──────── Extracted data

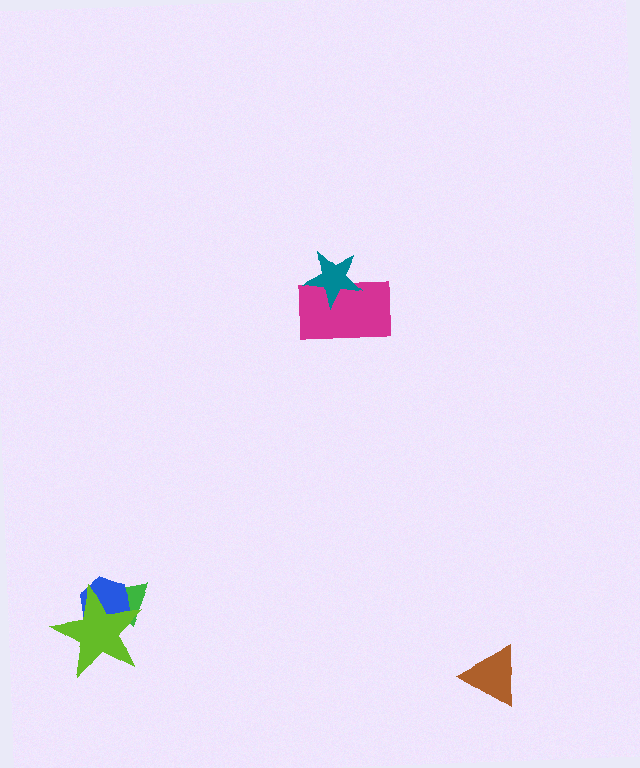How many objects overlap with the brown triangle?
0 objects overlap with the brown triangle.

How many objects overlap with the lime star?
2 objects overlap with the lime star.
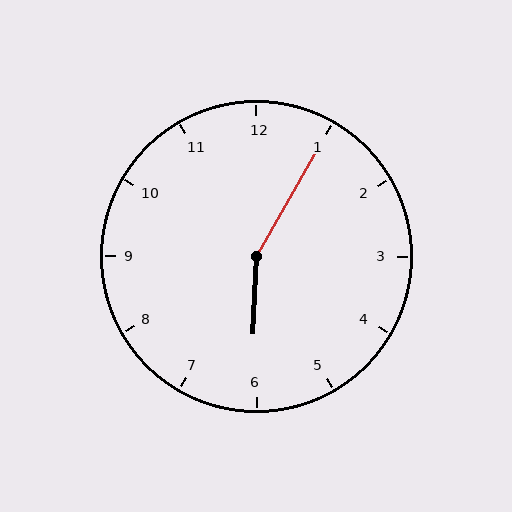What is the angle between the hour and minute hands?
Approximately 152 degrees.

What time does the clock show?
6:05.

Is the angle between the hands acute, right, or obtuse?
It is obtuse.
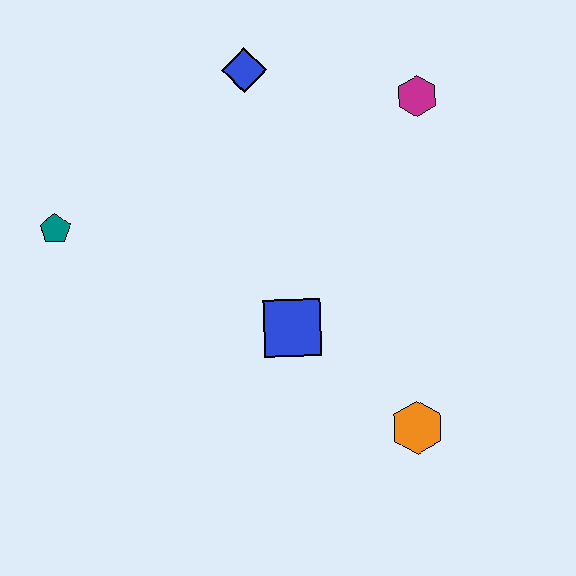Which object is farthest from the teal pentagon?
The orange hexagon is farthest from the teal pentagon.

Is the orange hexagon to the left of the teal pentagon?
No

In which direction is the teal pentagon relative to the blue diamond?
The teal pentagon is to the left of the blue diamond.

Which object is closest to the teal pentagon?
The blue diamond is closest to the teal pentagon.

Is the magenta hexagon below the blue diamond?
Yes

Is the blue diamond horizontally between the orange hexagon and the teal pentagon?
Yes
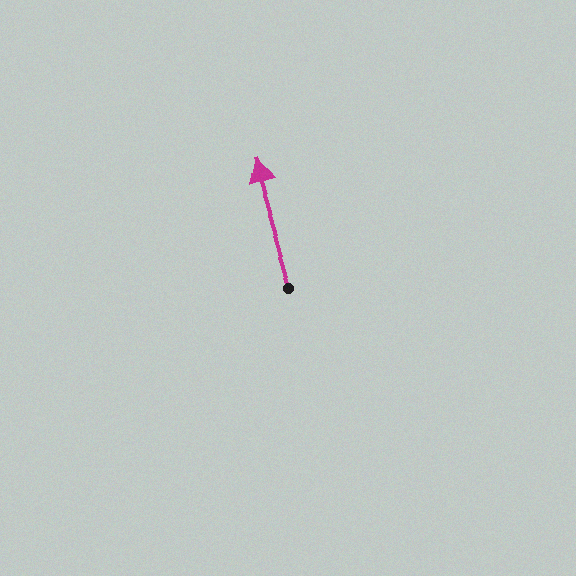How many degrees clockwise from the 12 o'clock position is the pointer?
Approximately 344 degrees.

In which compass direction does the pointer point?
North.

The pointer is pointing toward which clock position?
Roughly 11 o'clock.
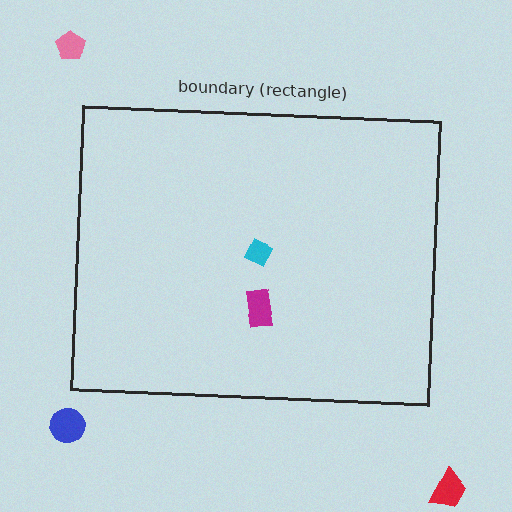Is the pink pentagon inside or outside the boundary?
Outside.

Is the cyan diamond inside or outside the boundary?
Inside.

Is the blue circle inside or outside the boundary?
Outside.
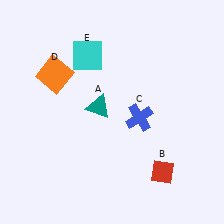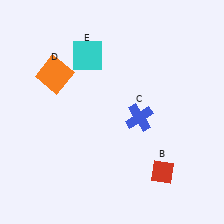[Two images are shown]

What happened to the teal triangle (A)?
The teal triangle (A) was removed in Image 2. It was in the top-left area of Image 1.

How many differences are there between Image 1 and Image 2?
There is 1 difference between the two images.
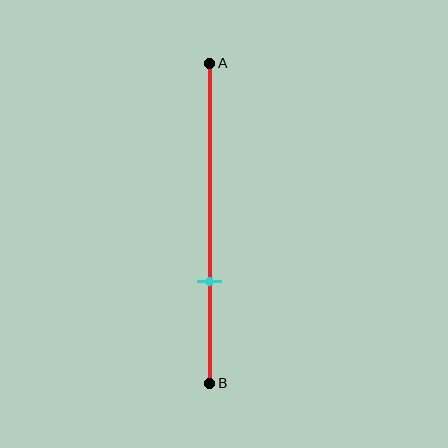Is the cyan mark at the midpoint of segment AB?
No, the mark is at about 70% from A, not at the 50% midpoint.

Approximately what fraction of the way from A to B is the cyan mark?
The cyan mark is approximately 70% of the way from A to B.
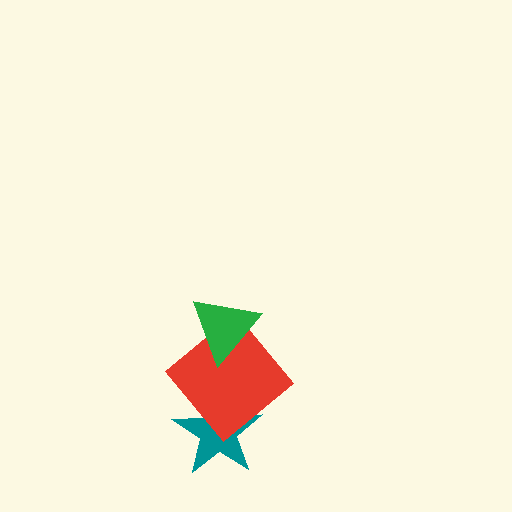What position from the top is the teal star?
The teal star is 3rd from the top.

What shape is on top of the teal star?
The red diamond is on top of the teal star.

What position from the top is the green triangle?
The green triangle is 1st from the top.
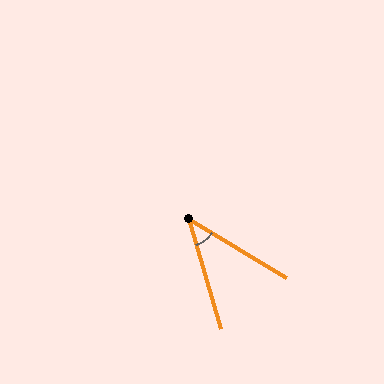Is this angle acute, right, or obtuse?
It is acute.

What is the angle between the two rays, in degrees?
Approximately 43 degrees.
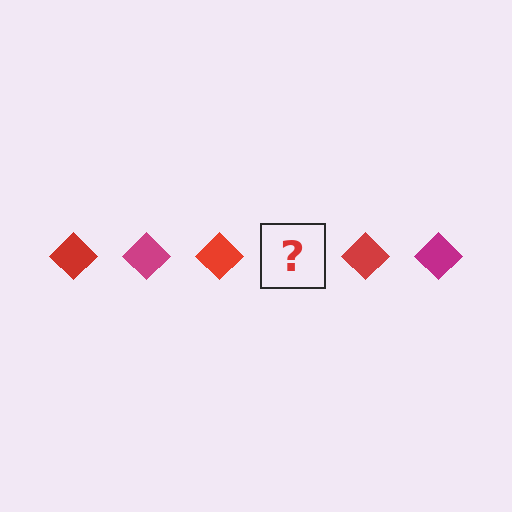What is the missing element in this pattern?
The missing element is a magenta diamond.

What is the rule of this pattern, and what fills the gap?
The rule is that the pattern cycles through red, magenta diamonds. The gap should be filled with a magenta diamond.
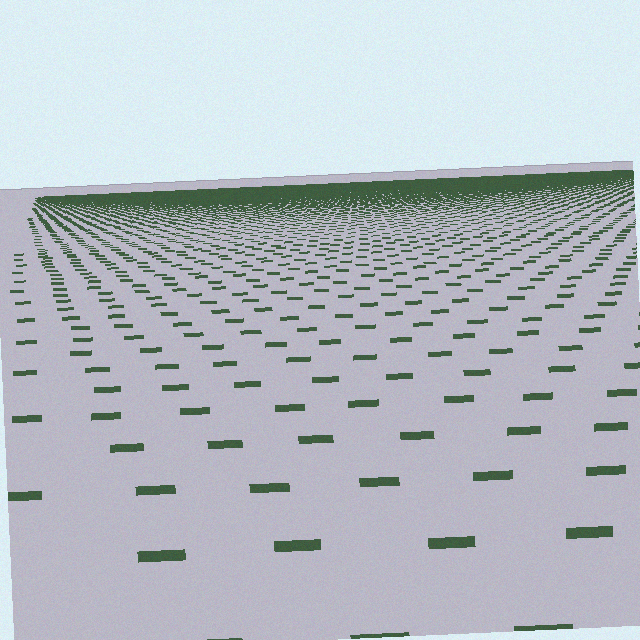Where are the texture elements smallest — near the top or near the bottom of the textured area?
Near the top.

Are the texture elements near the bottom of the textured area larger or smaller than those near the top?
Larger. Near the bottom, elements are closer to the viewer and appear at a bigger on-screen size.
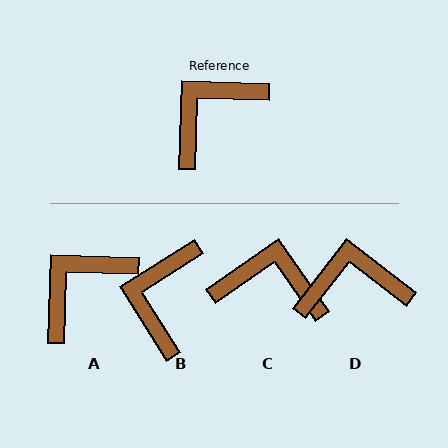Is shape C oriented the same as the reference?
No, it is off by about 53 degrees.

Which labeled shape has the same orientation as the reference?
A.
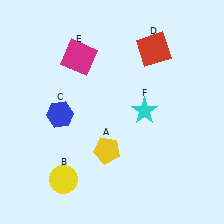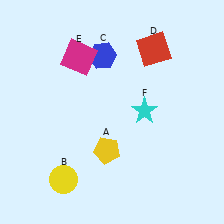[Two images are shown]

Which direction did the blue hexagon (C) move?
The blue hexagon (C) moved up and to the right.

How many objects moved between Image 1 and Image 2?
1 object moved between the two images.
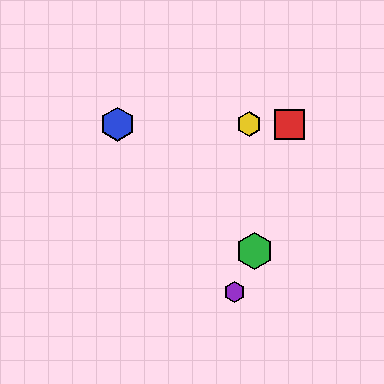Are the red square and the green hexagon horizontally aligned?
No, the red square is at y≈124 and the green hexagon is at y≈251.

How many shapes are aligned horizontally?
3 shapes (the red square, the blue hexagon, the yellow hexagon) are aligned horizontally.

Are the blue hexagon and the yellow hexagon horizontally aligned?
Yes, both are at y≈124.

────────────────

» **Task statement**
Leave out the pictures and transcribe everything else exactly.

» **Task result**
How many objects overlap with the brown triangle?
0 objects overlap with the brown triangle.

How many objects overlap with the lime star?
2 objects overlap with the lime star.
What is the angle between the hour and minute hands?
Approximately 152 degrees.

What time does the clock show?
6:05.

Is the angle between the hands acute, right, or obtuse?
It is obtuse.
Which object is farthest from the teal pentagon?
The orange hexagon is farthest from the teal pentagon.

Is the orange hexagon to the left of the teal pentagon?
No

In which direction is the teal pentagon relative to the blue diamond?
The teal pentagon is to the left of the blue diamond.

Which object is closest to the teal pentagon?
The blue diamond is closest to the teal pentagon.

Is the magenta hexagon below the blue diamond?
Yes

Is the blue diamond horizontally between the orange hexagon and the teal pentagon?
Yes
How many degrees clockwise from the 12 o'clock position is the pointer?
Approximately 344 degrees.

In which compass direction does the pointer point?
North.

The pointer is pointing toward which clock position?
Roughly 11 o'clock.
Is the pink pentagon inside or outside the boundary?
Outside.

Is the cyan diamond inside or outside the boundary?
Inside.

Is the blue circle inside or outside the boundary?
Outside.
[Two images are shown]

What happened to the teal triangle (A)?
The teal triangle (A) was removed in Image 2. It was in the top-left area of Image 1.

How many differences are there between Image 1 and Image 2?
There is 1 difference between the two images.
Is the cyan mark at the midpoint of segment AB?
No, the mark is at about 70% from A, not at the 50% midpoint.

Approximately what fraction of the way from A to B is the cyan mark?
The cyan mark is approximately 70% of the way from A to B.
What position from the top is the teal star?
The teal star is 3rd from the top.

What shape is on top of the teal star?
The red diamond is on top of the teal star.

What position from the top is the green triangle?
The green triangle is 1st from the top.
Is this angle acute, right, or obtuse?
It is acute.

What is the angle between the two rays, in degrees?
Approximately 43 degrees.
What is the missing element in this pattern?
The missing element is a magenta diamond.

What is the rule of this pattern, and what fills the gap?
The rule is that the pattern cycles through red, magenta diamonds. The gap should be filled with a magenta diamond.
Where are the texture elements smallest — near the top or near the bottom of the textured area?
Near the top.

Are the texture elements near the bottom of the textured area larger or smaller than those near the top?
Larger. Near the bottom, elements are closer to the viewer and appear at a bigger on-screen size.
Is shape C oriented the same as the reference?
No, it is off by about 53 degrees.

Which labeled shape has the same orientation as the reference?
A.
[Two images are shown]

Which direction did the blue hexagon (C) move?
The blue hexagon (C) moved up and to the right.

How many objects moved between Image 1 and Image 2?
1 object moved between the two images.
Are the red square and the green hexagon horizontally aligned?
No, the red square is at y≈124 and the green hexagon is at y≈251.

How many shapes are aligned horizontally?
3 shapes (the red square, the blue hexagon, the yellow hexagon) are aligned horizontally.

Are the blue hexagon and the yellow hexagon horizontally aligned?
Yes, both are at y≈124.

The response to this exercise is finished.